- _What is needed_:
Give again the lines from the line with "What is the approximate distance in pixels between points B" to the last line of the records, exactly and in full. Do not carry over any pictures.
====== Record set
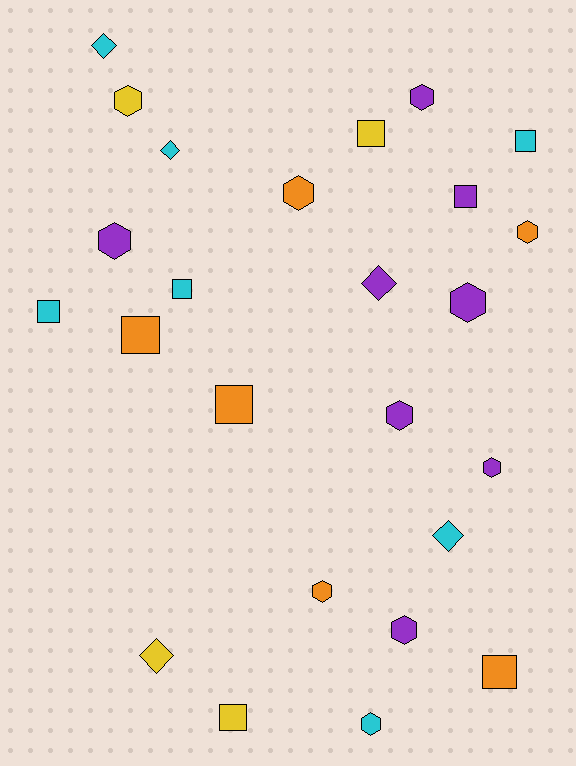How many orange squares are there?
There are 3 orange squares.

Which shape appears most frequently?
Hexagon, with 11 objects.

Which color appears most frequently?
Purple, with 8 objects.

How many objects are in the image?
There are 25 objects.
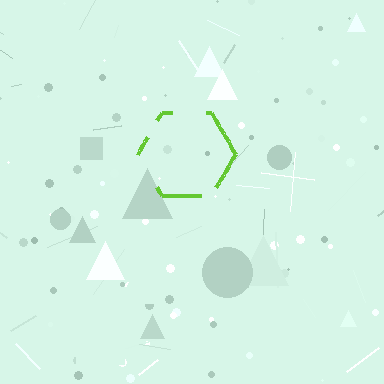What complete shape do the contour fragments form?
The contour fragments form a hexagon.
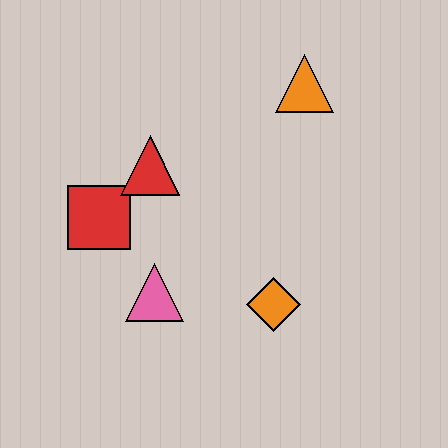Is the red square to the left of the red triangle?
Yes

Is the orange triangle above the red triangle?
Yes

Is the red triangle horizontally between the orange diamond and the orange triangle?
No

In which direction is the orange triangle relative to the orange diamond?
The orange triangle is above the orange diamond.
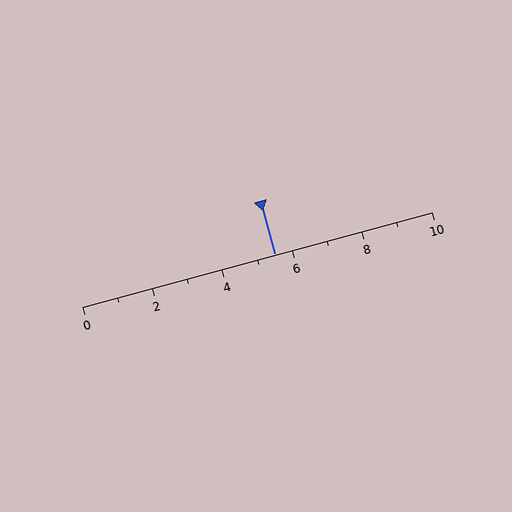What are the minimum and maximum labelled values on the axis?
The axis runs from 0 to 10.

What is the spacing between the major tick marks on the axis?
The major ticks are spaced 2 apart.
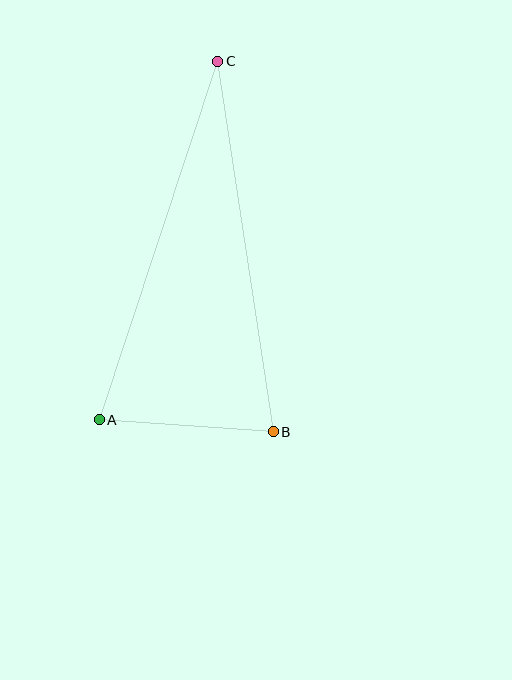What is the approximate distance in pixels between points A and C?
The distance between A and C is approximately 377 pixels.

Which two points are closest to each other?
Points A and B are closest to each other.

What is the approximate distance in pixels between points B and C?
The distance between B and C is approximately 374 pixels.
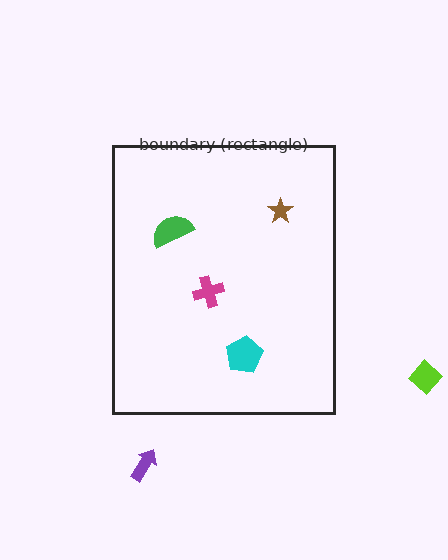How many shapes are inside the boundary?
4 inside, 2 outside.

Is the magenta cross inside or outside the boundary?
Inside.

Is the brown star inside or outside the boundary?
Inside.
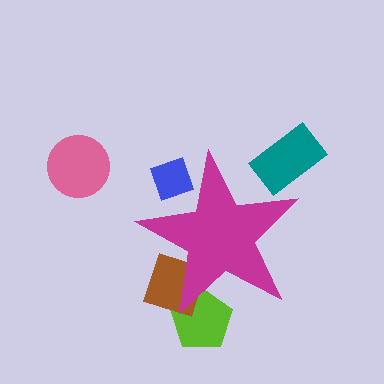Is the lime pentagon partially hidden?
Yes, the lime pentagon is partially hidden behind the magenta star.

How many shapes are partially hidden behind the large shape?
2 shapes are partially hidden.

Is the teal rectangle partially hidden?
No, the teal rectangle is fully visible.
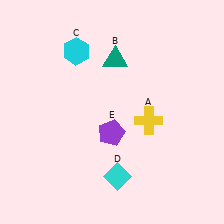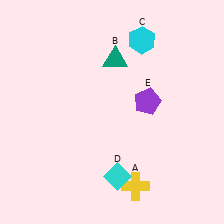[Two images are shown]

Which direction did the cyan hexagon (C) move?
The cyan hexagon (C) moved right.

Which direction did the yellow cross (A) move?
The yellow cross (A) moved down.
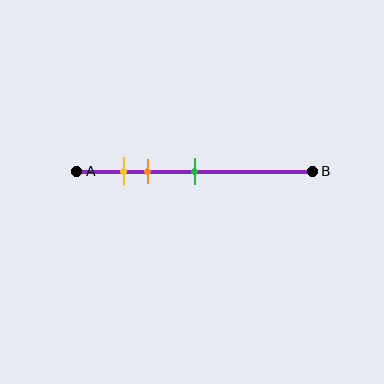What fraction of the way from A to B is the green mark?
============
- _Written response_:
What is the approximate distance in pixels between points B and C?
The distance between B and C is approximately 374 pixels.
How many shapes are inside the boundary?
4 inside, 2 outside.

Is the magenta cross inside or outside the boundary?
Inside.

Is the brown star inside or outside the boundary?
Inside.
Is the lime pentagon partially hidden?
Yes, the lime pentagon is partially hidden behind the magenta star.

How many shapes are partially hidden behind the large shape?
2 shapes are partially hidden.

Is the teal rectangle partially hidden?
No, the teal rectangle is fully visible.
[Two images are shown]

Which direction did the cyan hexagon (C) move?
The cyan hexagon (C) moved right.

Which direction did the yellow cross (A) move?
The yellow cross (A) moved down.
What fraction of the way from A to B is the green mark?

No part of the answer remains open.